=== STATED GOAL ===
Every entry below must be repeated exactly; skip the pictures.

━━━━━━━━━━━━━━━━━━━━━━━━━━━━━━

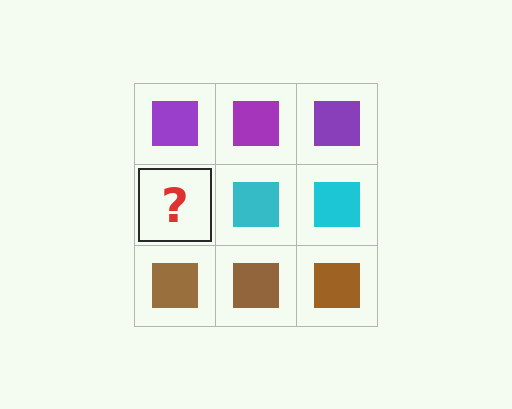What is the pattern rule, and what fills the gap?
The rule is that each row has a consistent color. The gap should be filled with a cyan square.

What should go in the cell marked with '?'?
The missing cell should contain a cyan square.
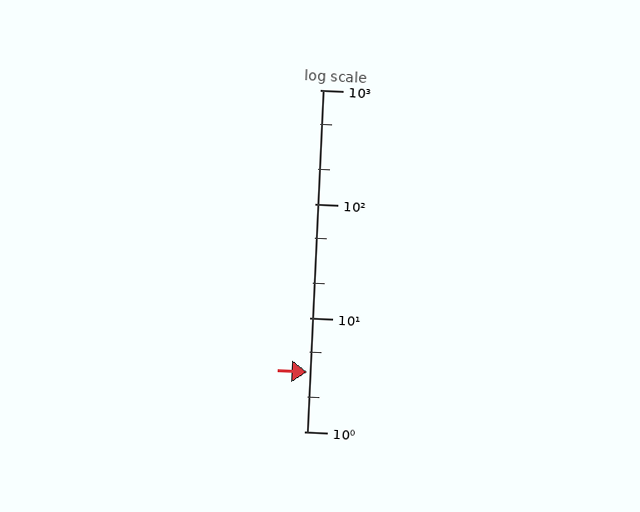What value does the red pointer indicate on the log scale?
The pointer indicates approximately 3.3.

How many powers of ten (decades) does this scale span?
The scale spans 3 decades, from 1 to 1000.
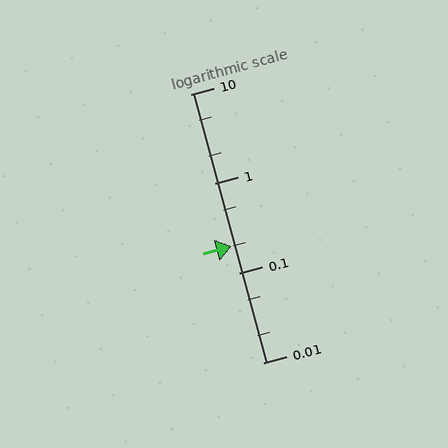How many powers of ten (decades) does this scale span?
The scale spans 3 decades, from 0.01 to 10.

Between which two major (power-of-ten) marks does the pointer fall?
The pointer is between 0.1 and 1.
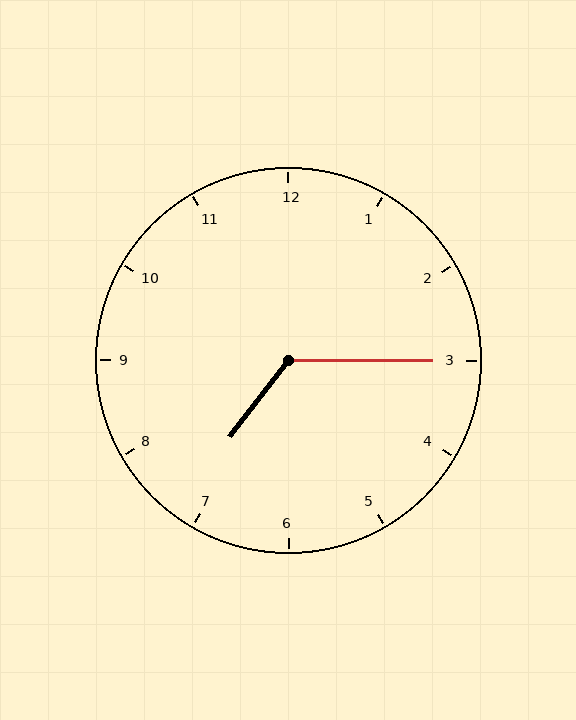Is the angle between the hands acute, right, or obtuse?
It is obtuse.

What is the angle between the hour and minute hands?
Approximately 128 degrees.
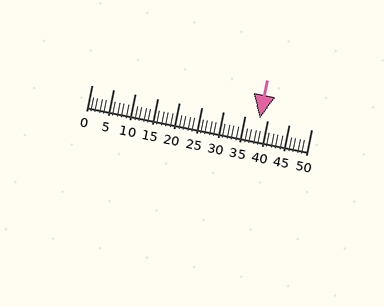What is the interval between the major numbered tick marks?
The major tick marks are spaced 5 units apart.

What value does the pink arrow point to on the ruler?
The pink arrow points to approximately 38.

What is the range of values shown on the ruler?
The ruler shows values from 0 to 50.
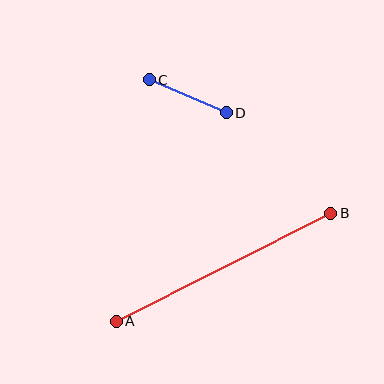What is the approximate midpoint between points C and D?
The midpoint is at approximately (188, 96) pixels.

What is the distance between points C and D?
The distance is approximately 84 pixels.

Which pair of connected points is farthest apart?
Points A and B are farthest apart.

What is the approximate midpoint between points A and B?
The midpoint is at approximately (223, 267) pixels.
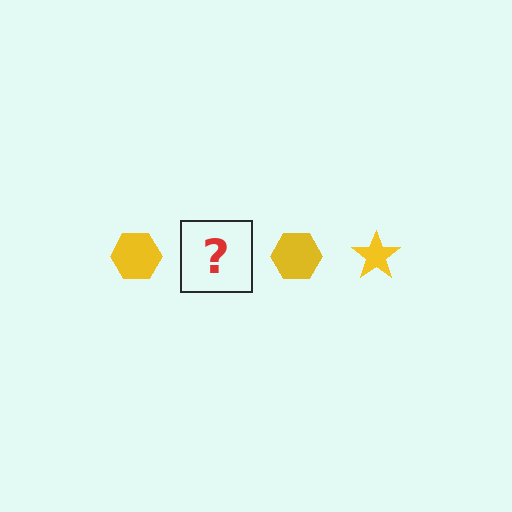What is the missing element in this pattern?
The missing element is a yellow star.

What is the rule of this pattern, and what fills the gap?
The rule is that the pattern cycles through hexagon, star shapes in yellow. The gap should be filled with a yellow star.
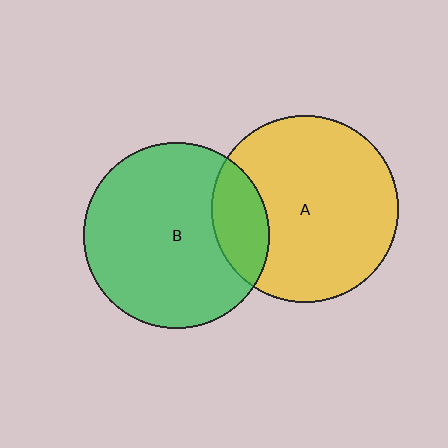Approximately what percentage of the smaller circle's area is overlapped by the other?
Approximately 20%.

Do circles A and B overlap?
Yes.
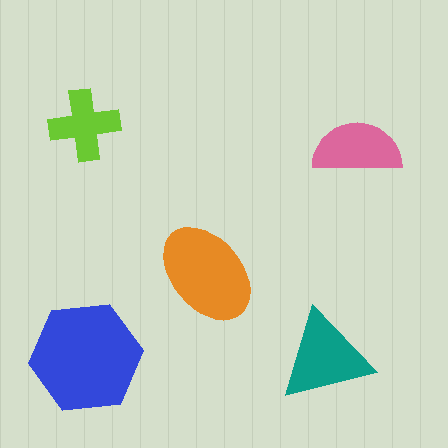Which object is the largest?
The blue hexagon.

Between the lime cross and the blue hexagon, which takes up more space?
The blue hexagon.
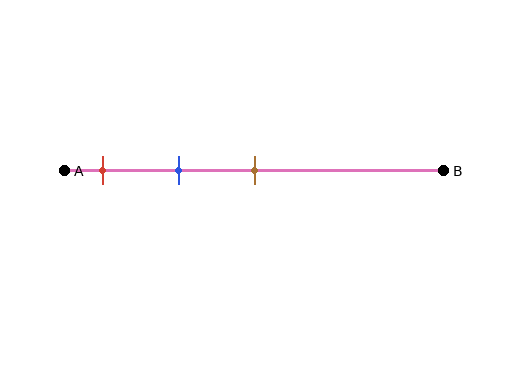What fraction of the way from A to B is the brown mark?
The brown mark is approximately 50% (0.5) of the way from A to B.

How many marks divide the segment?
There are 3 marks dividing the segment.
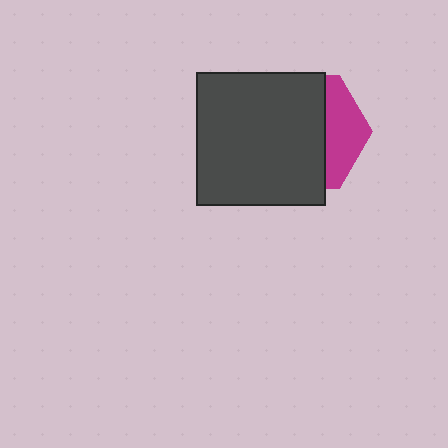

━━━━━━━━━━━━━━━━━━━━━━━━━━━━━━

=== REPLY ===
What is the pattern rule, and what fills the gap?
The rule is that each row has a consistent color. The gap should be filled with a cyan square.

What should go in the cell marked with '?'?
The missing cell should contain a cyan square.
What value does the red pointer indicate on the log scale?
The pointer indicates approximately 3.3.

How many powers of ten (decades) does this scale span?
The scale spans 3 decades, from 1 to 1000.
How many powers of ten (decades) does this scale span?
The scale spans 3 decades, from 0.01 to 10.

Between which two major (power-of-ten) marks does the pointer fall?
The pointer is between 0.1 and 1.
Is the angle between the hands acute, right, or obtuse?
It is obtuse.

What is the angle between the hour and minute hands?
Approximately 128 degrees.
What is the interval between the major numbered tick marks?
The major tick marks are spaced 5 units apart.

What value does the pink arrow point to on the ruler?
The pink arrow points to approximately 38.

What is the range of values shown on the ruler?
The ruler shows values from 0 to 50.
What is the approximate midpoint between points C and D?
The midpoint is at approximately (188, 96) pixels.

What is the distance between points C and D?
The distance is approximately 84 pixels.

Which pair of connected points is farthest apart?
Points A and B are farthest apart.

What is the approximate midpoint between points A and B?
The midpoint is at approximately (223, 267) pixels.
What is the missing element in this pattern?
The missing element is a yellow star.

What is the rule of this pattern, and what fills the gap?
The rule is that the pattern cycles through hexagon, star shapes in yellow. The gap should be filled with a yellow star.
Approximately what percentage of the smaller circle's area is overlapped by the other?
Approximately 20%.

Do circles A and B overlap?
Yes.
Which object is the largest?
The blue hexagon.

Between the lime cross and the blue hexagon, which takes up more space?
The blue hexagon.
What fraction of the way from A to B is the brown mark?
The brown mark is approximately 50% (0.5) of the way from A to B.

How many marks divide the segment?
There are 3 marks dividing the segment.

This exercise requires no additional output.